Given problem
Reproduce exactly the lines from the one that holds "What temperature does the thermometer show?" through the last line of the entries, both ends included, but not the pictures.

(Shape question data)
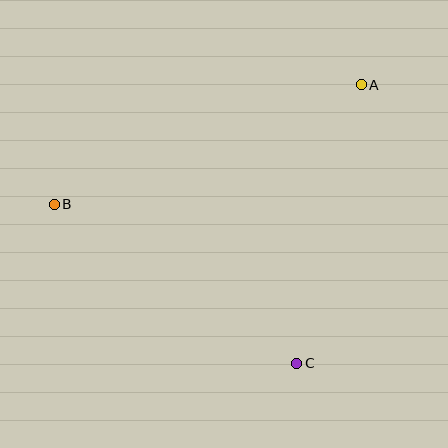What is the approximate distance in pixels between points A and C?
The distance between A and C is approximately 286 pixels.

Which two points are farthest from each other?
Points A and B are farthest from each other.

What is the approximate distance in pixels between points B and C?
The distance between B and C is approximately 290 pixels.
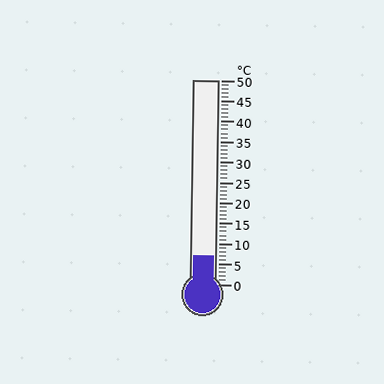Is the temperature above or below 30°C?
The temperature is below 30°C.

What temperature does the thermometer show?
The thermometer shows approximately 7°C.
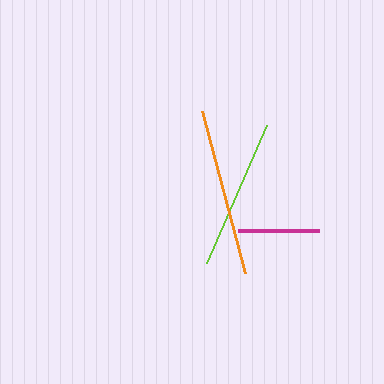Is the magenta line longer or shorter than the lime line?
The lime line is longer than the magenta line.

Reply to the task
What temperature does the thermometer show?
The thermometer shows approximately 7°C.
Is the magenta line longer or shorter than the lime line?
The lime line is longer than the magenta line.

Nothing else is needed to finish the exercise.